_Information_:
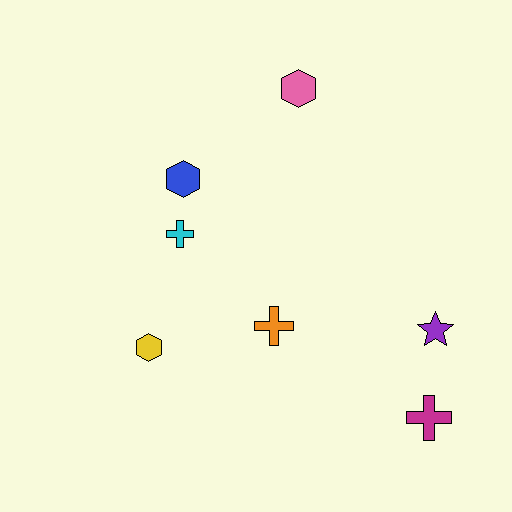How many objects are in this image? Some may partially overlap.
There are 7 objects.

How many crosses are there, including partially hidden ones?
There are 3 crosses.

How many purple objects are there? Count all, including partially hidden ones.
There is 1 purple object.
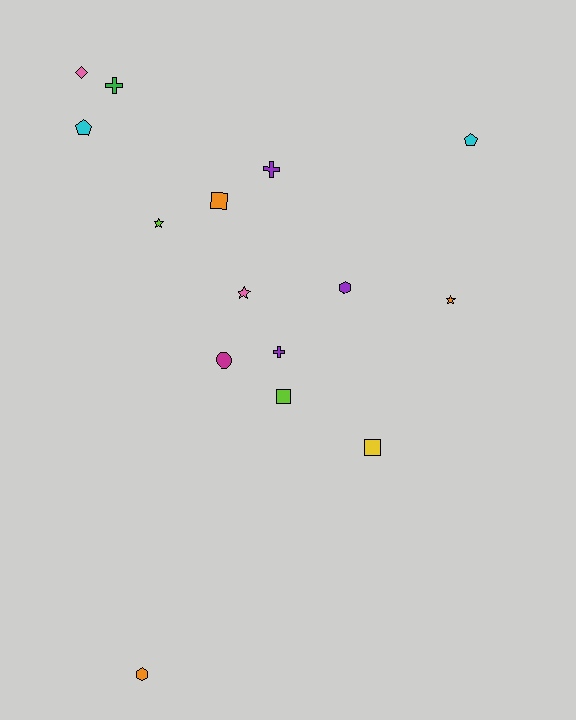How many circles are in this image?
There is 1 circle.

_Your goal_:
Once the pictures are set aside, give every line above again without alteration.

_Task result_:
How many objects are in this image? Some may partially overlap.
There are 7 objects.

How many crosses are there, including partially hidden ones?
There are 3 crosses.

How many purple objects are there? Count all, including partially hidden ones.
There is 1 purple object.
How many circles are in this image?
There is 1 circle.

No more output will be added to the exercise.